▽

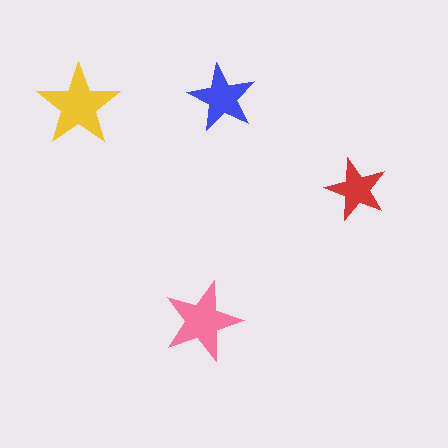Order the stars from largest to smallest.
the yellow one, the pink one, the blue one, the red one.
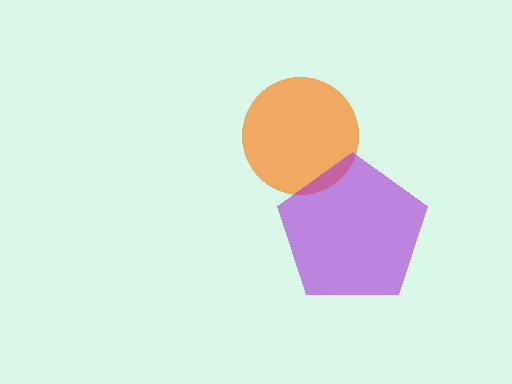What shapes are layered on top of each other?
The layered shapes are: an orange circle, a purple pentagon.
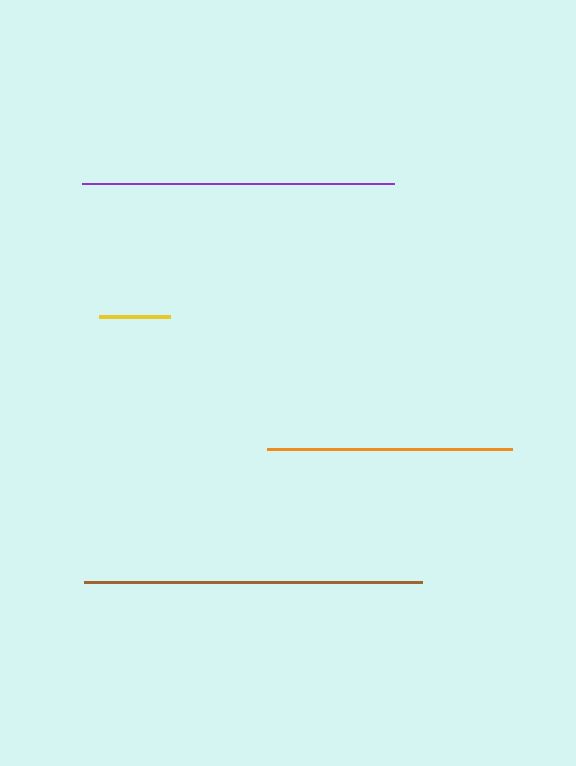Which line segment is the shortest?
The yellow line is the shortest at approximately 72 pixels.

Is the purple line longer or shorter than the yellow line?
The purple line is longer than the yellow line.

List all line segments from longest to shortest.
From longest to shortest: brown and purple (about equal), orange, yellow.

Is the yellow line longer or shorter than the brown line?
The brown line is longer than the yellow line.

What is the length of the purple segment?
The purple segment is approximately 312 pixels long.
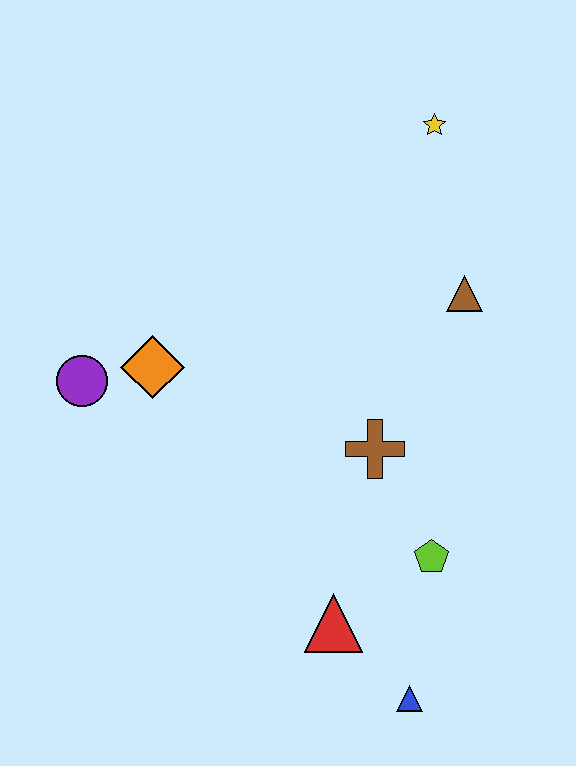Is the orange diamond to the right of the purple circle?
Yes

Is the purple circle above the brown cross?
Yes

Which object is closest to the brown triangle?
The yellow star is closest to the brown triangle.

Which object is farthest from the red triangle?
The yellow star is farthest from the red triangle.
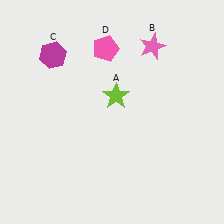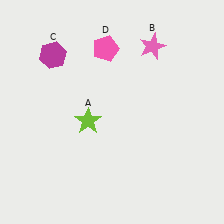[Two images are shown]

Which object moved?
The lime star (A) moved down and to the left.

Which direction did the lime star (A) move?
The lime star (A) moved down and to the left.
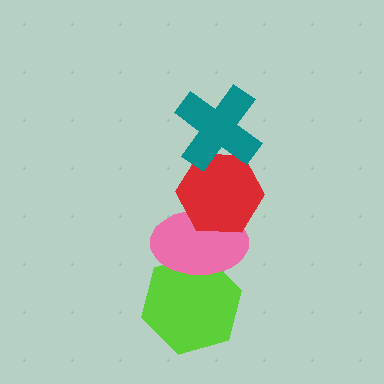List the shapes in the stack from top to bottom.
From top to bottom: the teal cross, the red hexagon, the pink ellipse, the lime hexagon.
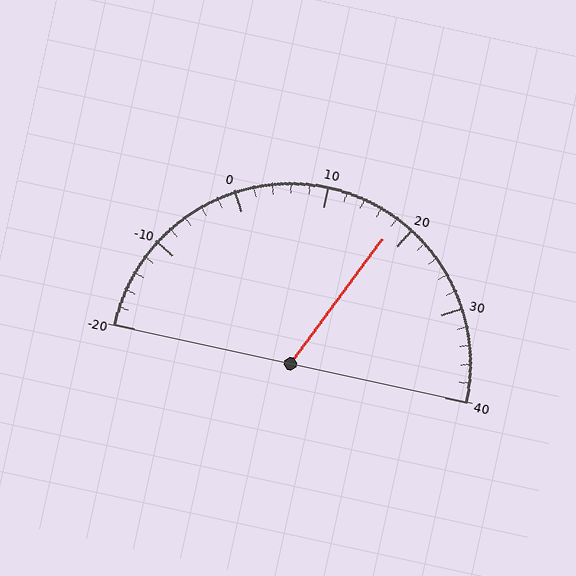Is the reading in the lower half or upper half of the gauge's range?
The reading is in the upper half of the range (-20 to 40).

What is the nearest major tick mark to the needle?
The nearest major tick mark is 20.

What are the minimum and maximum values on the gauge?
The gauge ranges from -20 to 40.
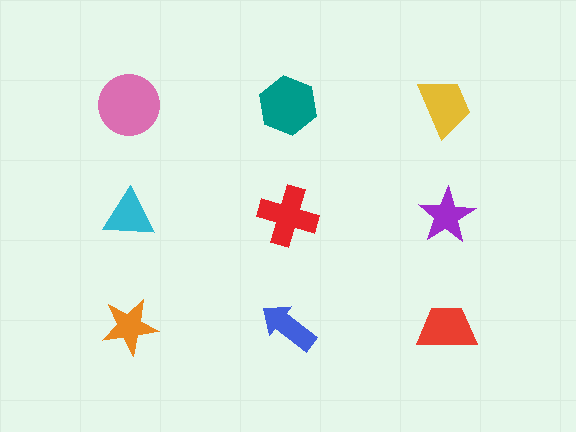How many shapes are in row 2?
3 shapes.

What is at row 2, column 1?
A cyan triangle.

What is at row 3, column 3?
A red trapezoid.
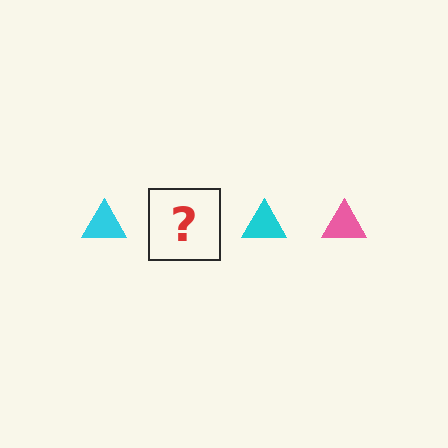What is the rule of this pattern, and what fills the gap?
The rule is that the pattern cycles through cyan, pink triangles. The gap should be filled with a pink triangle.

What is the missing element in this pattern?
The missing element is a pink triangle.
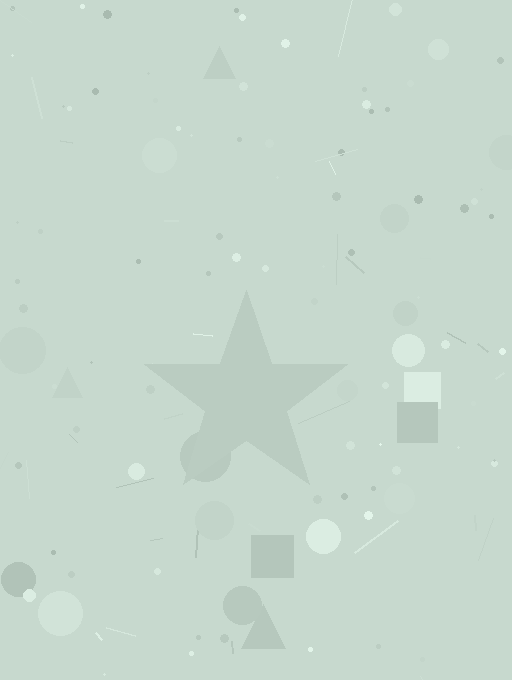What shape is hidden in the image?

△

Task goal: Restate each entry word for word, leaving out any pictures.

Output for this task:
Order the stars from largest to smallest.
the yellow one, the pink one, the blue one, the red one.
What shapes are layered on top of each other?
The layered shapes are: an orange circle, a purple pentagon.
Which line segment is the shortest?
The yellow line is the shortest at approximately 72 pixels.

Is the purple line longer or shorter than the yellow line?
The purple line is longer than the yellow line.

List all line segments from longest to shortest.
From longest to shortest: brown and purple (about equal), orange, yellow.

Is the yellow line longer or shorter than the brown line?
The brown line is longer than the yellow line.

What is the length of the purple segment?
The purple segment is approximately 312 pixels long.
Is the orange diamond to the right of the purple circle?
Yes

Is the purple circle above the brown cross?
Yes

Which object is closest to the brown triangle?
The yellow star is closest to the brown triangle.

Which object is farthest from the red triangle?
The yellow star is farthest from the red triangle.
[Two images are shown]

Which object moved?
The lime star (A) moved down and to the left.

Which direction did the lime star (A) move?
The lime star (A) moved down and to the left.
List the shapes in the stack from top to bottom.
From top to bottom: the teal cross, the red hexagon, the pink ellipse, the lime hexagon.
Is the reading in the lower half or upper half of the gauge's range?
The reading is in the upper half of the range (-20 to 40).

What is the nearest major tick mark to the needle?
The nearest major tick mark is 20.

What are the minimum and maximum values on the gauge?
The gauge ranges from -20 to 40.
How many shapes are in row 2?
3 shapes.

What is at row 2, column 1?
A cyan triangle.

What is at row 3, column 3?
A red trapezoid.
What is the rule of this pattern, and what fills the gap?
The rule is that the pattern cycles through cyan, pink triangles. The gap should be filled with a pink triangle.

What is the missing element in this pattern?
The missing element is a pink triangle.
What shape is hidden in the image?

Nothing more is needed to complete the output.